▸ WHAT IS BEING ASKED
Your task is to quote, unchanged, only the lines from the one with "Is the orange pentagon partially hidden?" through the one with "Between which two", both ends included.

▸ AVAILABLE DATA
╔══

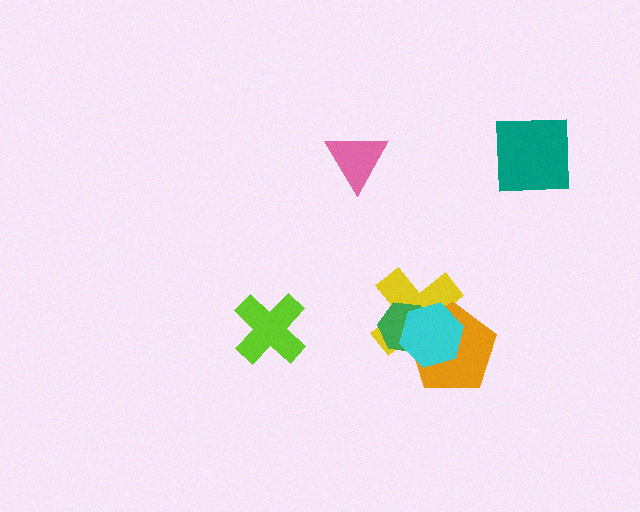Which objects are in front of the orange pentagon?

╚══
╔══

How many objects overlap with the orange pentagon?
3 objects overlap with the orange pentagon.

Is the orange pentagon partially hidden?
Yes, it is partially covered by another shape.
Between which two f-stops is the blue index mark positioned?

╚══
╔══

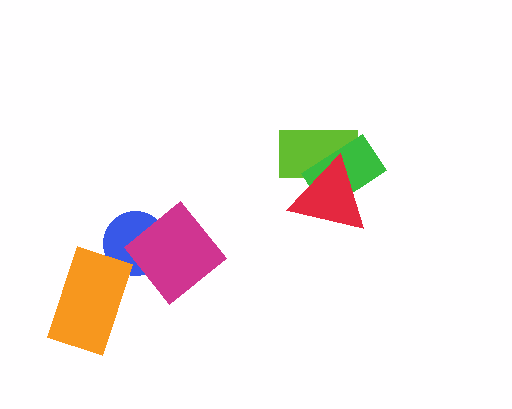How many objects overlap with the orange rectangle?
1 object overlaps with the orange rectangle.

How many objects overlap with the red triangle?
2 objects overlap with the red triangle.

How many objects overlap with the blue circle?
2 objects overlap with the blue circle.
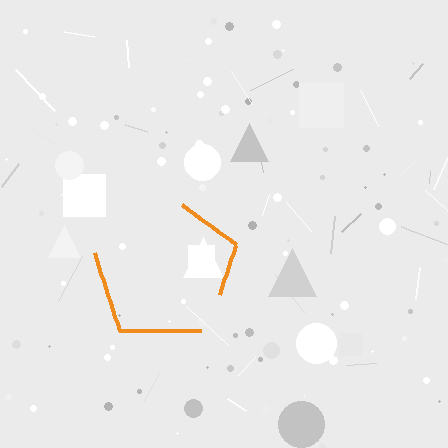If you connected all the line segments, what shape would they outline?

╚══

▸ RESULT FOR THIS TASK
Is the orange pentagon partially hidden?
Yes, it is partially covered by another shape.
Between which two f-stops is the blue index mark positioned?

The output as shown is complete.